Exercise brief: The reply should consist solely of the lines from the one that holds "Is the teal square inside the blue pentagon?" through the last line of the material, reproduced exactly; no pictures belong in it.

Supplied records section start

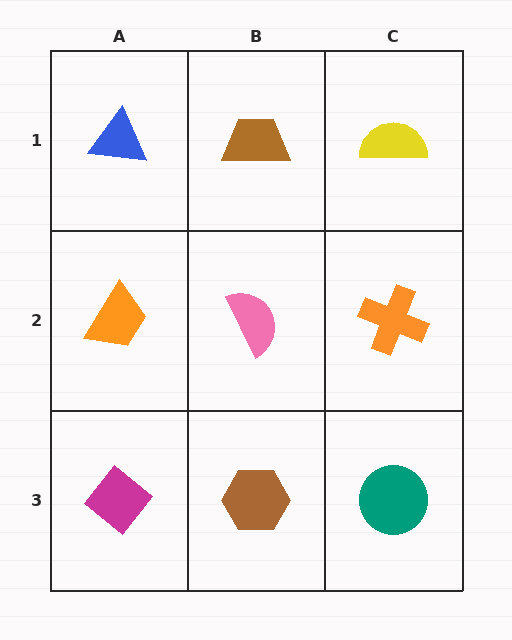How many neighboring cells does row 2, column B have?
4.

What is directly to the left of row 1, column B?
A blue triangle.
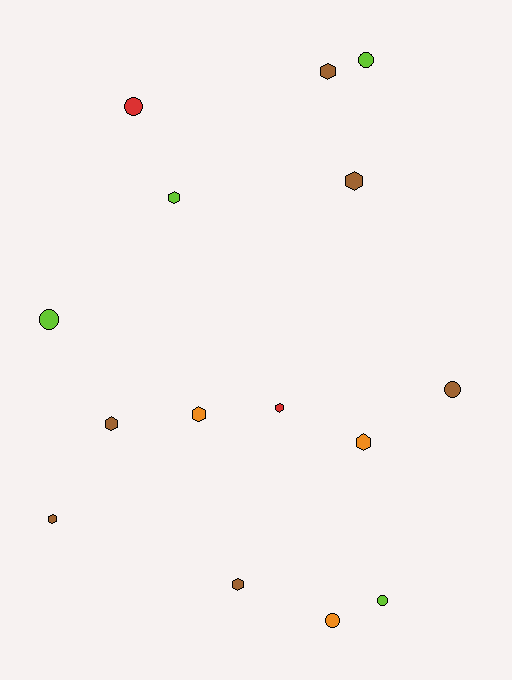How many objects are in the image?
There are 15 objects.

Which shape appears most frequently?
Hexagon, with 9 objects.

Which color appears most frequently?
Brown, with 6 objects.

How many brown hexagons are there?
There are 5 brown hexagons.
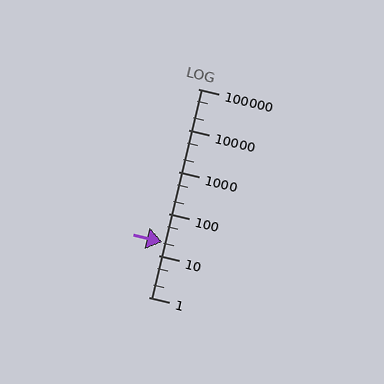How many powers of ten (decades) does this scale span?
The scale spans 5 decades, from 1 to 100000.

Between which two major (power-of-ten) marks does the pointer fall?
The pointer is between 10 and 100.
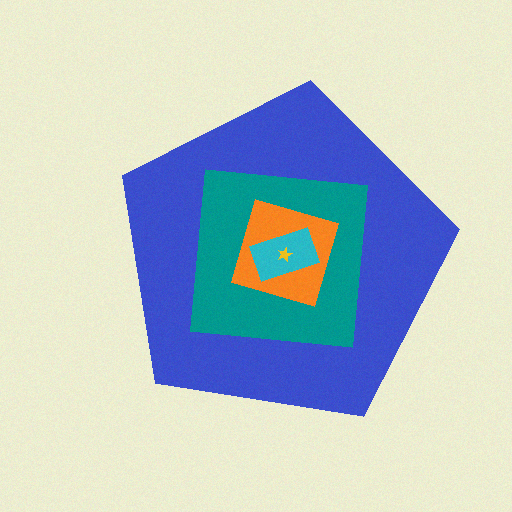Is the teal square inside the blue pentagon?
Yes.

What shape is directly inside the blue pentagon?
The teal square.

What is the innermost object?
The yellow star.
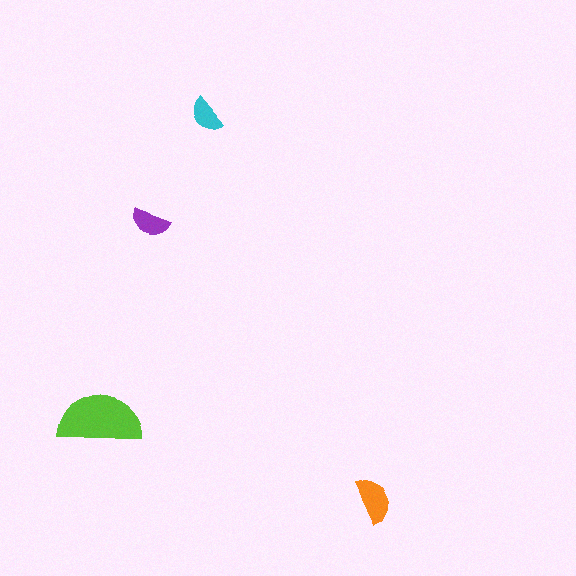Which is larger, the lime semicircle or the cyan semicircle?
The lime one.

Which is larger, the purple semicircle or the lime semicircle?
The lime one.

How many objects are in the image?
There are 4 objects in the image.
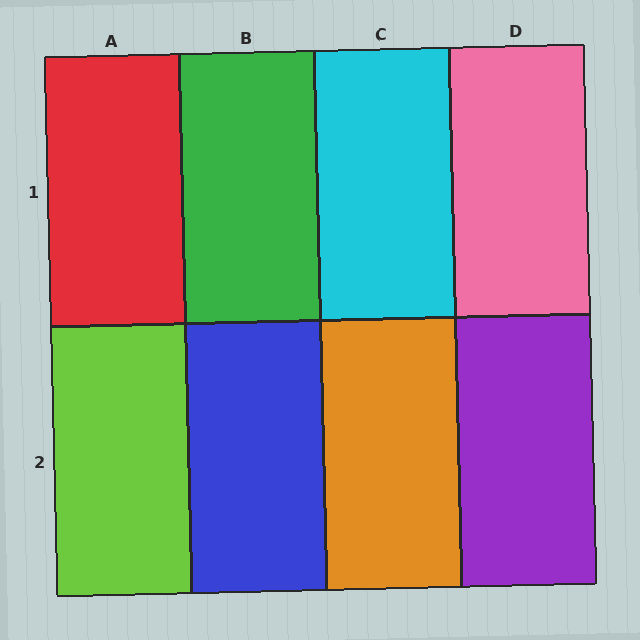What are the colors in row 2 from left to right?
Lime, blue, orange, purple.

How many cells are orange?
1 cell is orange.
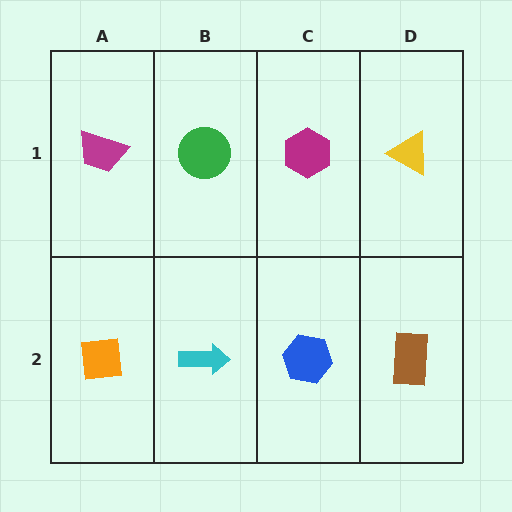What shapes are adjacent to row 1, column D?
A brown rectangle (row 2, column D), a magenta hexagon (row 1, column C).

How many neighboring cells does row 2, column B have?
3.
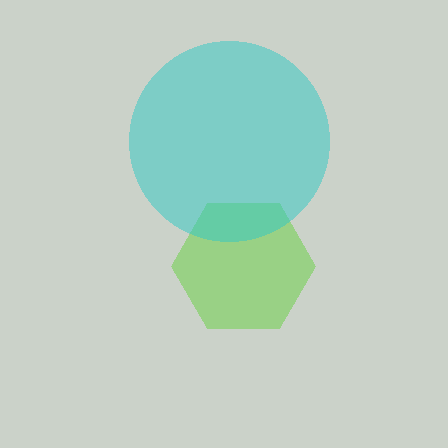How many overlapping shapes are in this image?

Supplied records section end

Exercise output:
Is the teal square inside the blue pentagon?
Yes.

What shape is directly inside the blue pentagon?
The teal square.

What is the innermost object?
The yellow star.
Which is larger, the lime semicircle or the cyan semicircle?
The lime one.

Which is larger, the purple semicircle or the lime semicircle?
The lime one.

How many objects are in the image?
There are 4 objects in the image.
What are the colors in row 2 from left to right?
Lime, blue, orange, purple.

How many cells are orange?
1 cell is orange.
What shapes are adjacent to row 1, column D?
A brown rectangle (row 2, column D), a magenta hexagon (row 1, column C).

How many neighboring cells does row 2, column B have?
3.
How many overlapping shapes are in this image?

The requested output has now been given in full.